## Task directions:
Go through the data and copy every line exactly, but not the images.

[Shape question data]
____________________
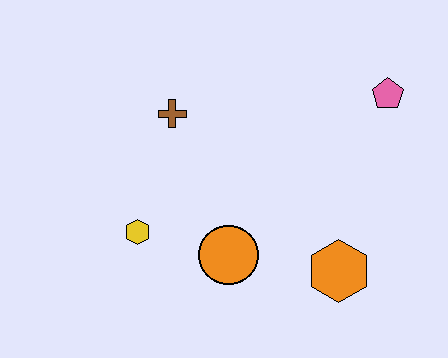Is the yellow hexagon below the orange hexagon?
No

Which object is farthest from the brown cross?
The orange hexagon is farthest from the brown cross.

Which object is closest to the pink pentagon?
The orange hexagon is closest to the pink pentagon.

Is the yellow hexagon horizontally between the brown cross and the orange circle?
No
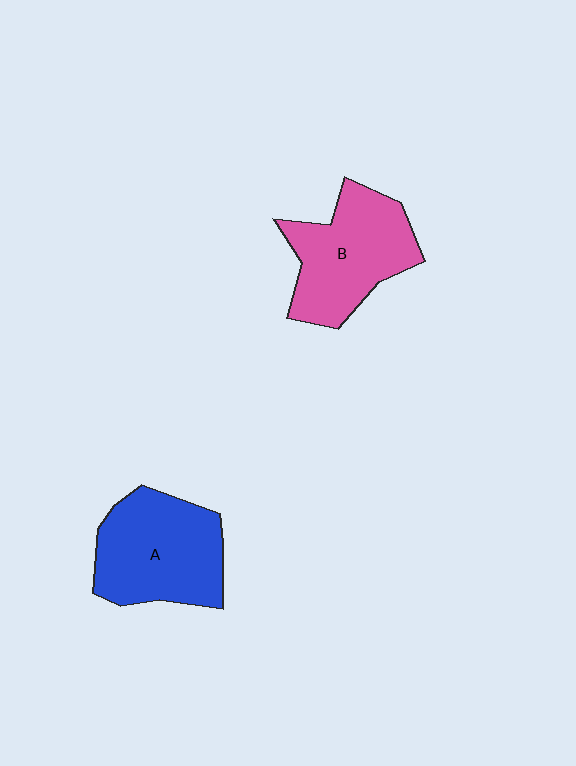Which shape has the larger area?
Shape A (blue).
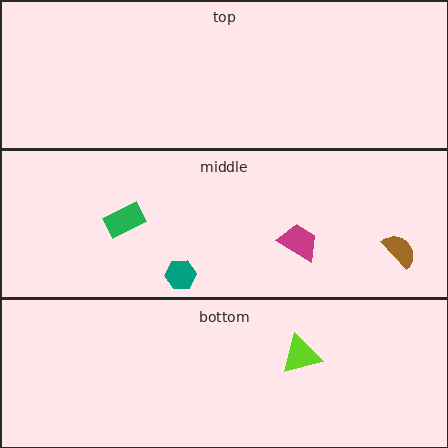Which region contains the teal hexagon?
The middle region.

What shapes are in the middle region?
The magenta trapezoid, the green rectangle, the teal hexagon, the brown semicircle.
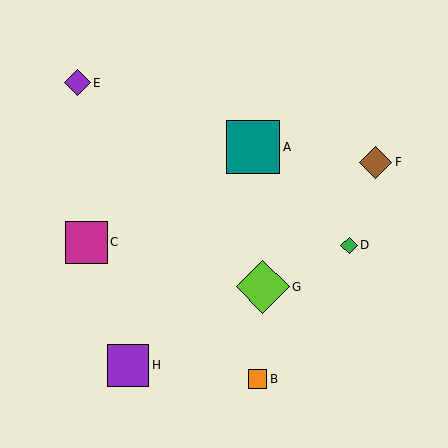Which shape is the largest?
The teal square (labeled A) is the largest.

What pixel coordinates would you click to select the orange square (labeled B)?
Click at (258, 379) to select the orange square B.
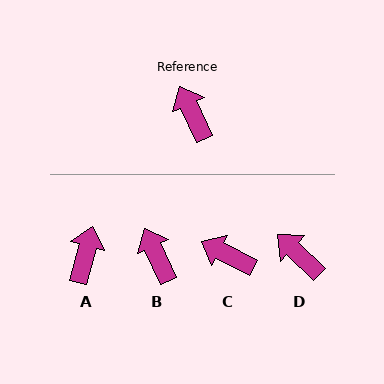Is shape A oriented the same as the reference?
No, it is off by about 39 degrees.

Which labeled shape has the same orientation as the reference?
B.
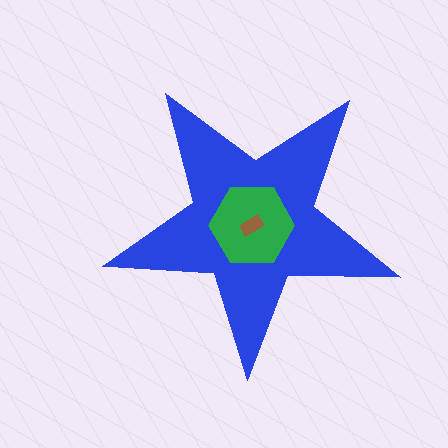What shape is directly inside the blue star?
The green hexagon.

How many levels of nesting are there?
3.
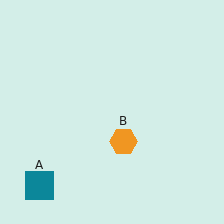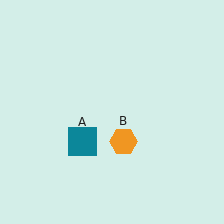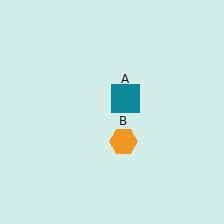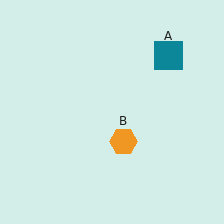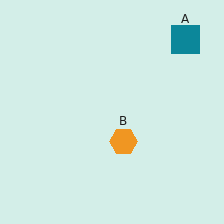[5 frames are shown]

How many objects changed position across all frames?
____________________
## Solution for this problem:
Is the yellow hexagon below the orange hexagon?
No

Which object is farthest from the brown cross?
The orange hexagon is farthest from the brown cross.

Which object is closest to the pink pentagon?
The orange hexagon is closest to the pink pentagon.

Is the yellow hexagon horizontally between the brown cross and the orange circle?
No
Which shape has the larger area?
Shape A (blue).
Which region contains the teal hexagon?
The middle region.

What shapes are in the middle region?
The magenta trapezoid, the green rectangle, the teal hexagon, the brown semicircle.
Which shape is the largest?
The teal square (labeled A) is the largest.

What pixel coordinates would you click to select the orange square (labeled B)?
Click at (258, 379) to select the orange square B.
Is shape A oriented the same as the reference?
No, it is off by about 39 degrees.

Which labeled shape has the same orientation as the reference?
B.
What shape is directly inside the blue star?
The green hexagon.

How many levels of nesting are there?
3.
[5 frames are shown]

How many objects changed position across all frames?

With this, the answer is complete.